#### DIRECTIONS:
Copy each line exactly. Leave nothing out.

----- RECORDS FOR THIS TASK

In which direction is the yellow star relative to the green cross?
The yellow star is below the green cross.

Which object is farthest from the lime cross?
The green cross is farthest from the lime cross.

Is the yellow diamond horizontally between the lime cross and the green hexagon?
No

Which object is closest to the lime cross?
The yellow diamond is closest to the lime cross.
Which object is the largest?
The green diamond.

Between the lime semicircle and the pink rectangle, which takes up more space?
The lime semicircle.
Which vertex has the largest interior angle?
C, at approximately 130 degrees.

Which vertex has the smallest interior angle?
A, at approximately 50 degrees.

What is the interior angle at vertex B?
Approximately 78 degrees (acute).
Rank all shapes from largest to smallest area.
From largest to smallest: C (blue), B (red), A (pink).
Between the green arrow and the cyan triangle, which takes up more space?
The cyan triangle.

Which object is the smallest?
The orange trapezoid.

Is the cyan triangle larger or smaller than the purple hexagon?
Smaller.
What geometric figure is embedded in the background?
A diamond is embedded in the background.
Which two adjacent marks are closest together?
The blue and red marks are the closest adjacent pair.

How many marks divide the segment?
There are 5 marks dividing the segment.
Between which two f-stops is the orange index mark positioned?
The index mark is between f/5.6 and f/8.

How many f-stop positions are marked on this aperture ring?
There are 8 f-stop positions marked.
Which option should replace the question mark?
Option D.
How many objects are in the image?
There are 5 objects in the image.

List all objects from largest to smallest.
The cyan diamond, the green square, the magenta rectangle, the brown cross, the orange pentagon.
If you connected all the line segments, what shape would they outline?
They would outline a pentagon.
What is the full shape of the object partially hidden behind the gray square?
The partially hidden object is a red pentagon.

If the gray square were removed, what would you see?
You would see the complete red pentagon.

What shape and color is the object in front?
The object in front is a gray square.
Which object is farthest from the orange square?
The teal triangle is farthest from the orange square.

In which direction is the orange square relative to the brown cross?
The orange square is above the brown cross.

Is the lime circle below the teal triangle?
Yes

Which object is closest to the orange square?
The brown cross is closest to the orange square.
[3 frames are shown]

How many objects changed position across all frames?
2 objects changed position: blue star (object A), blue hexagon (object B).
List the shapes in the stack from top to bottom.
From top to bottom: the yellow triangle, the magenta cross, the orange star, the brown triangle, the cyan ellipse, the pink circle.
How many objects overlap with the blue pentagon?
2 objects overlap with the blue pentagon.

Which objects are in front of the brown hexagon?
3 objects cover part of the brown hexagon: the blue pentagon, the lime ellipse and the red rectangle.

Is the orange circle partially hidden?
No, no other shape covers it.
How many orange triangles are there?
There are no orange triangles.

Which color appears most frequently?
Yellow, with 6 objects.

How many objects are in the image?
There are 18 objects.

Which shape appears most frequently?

----------

#### COMPLETE ANSWER:
In which direction is the yellow star relative to the green cross?
The yellow star is below the green cross.

Which object is farthest from the lime cross?
The green cross is farthest from the lime cross.

Is the yellow diamond horizontally between the lime cross and the green hexagon?
No

Which object is closest to the lime cross?
The yellow diamond is closest to the lime cross.
Which object is the largest?
The green diamond.

Between the lime semicircle and the pink rectangle, which takes up more space?
The lime semicircle.
Which vertex has the largest interior angle?
C, at approximately 130 degrees.

Which vertex has the smallest interior angle?
A, at approximately 50 degrees.

What is the interior angle at vertex B?
Approximately 78 degrees (acute).
Rank all shapes from largest to smallest area.
From largest to smallest: C (blue), B (red), A (pink).
Between the green arrow and the cyan triangle, which takes up more space?
The cyan triangle.

Which object is the smallest?
The orange trapezoid.

Is the cyan triangle larger or smaller than the purple hexagon?
Smaller.
What geometric figure is embedded in the background?
A diamond is embedded in the background.
Which two adjacent marks are closest together?
The blue and red marks are the closest adjacent pair.

How many marks divide the segment?
There are 5 marks dividing the segment.
Between which two f-stops is the orange index mark positioned?
The index mark is between f/5.6 and f/8.

How many f-stop positions are marked on this aperture ring?
There are 8 f-stop positions marked.
Which option should replace the question mark?
Option D.
How many objects are in the image?
There are 5 objects in the image.

List all objects from largest to smallest.
The cyan diamond, the green square, the magenta rectangle, the brown cross, the orange pentagon.
If you connected all the line segments, what shape would they outline?
They would outline a pentagon.
What is the full shape of the object partially hidden behind the gray square?
The partially hidden object is a red pentagon.

If the gray square were removed, what would you see?
You would see the complete red pentagon.

What shape and color is the object in front?
The object in front is a gray square.
Which object is farthest from the orange square?
The teal triangle is farthest from the orange square.

In which direction is the orange square relative to the brown cross?
The orange square is above the brown cross.

Is the lime circle below the teal triangle?
Yes

Which object is closest to the orange square?
The brown cross is closest to the orange square.
[3 frames are shown]

How many objects changed position across all frames?
2 objects changed position: blue star (object A), blue hexagon (object B).
List the shapes in the stack from top to bottom.
From top to bottom: the yellow triangle, the magenta cross, the orange star, the brown triangle, the cyan ellipse, the pink circle.
How many objects overlap with the blue pentagon?
2 objects overlap with the blue pentagon.

Which objects are in front of the brown hexagon?
3 objects cover part of the brown hexagon: the blue pentagon, the lime ellipse and the red rectangle.

Is the orange circle partially hidden?
No, no other shape covers it.
How many orange triangles are there?
There are no orange triangles.

Which color appears most frequently?
Yellow, with 6 objects.

How many objects are in the image?
There are 18 objects.

Which shape appears most frequently?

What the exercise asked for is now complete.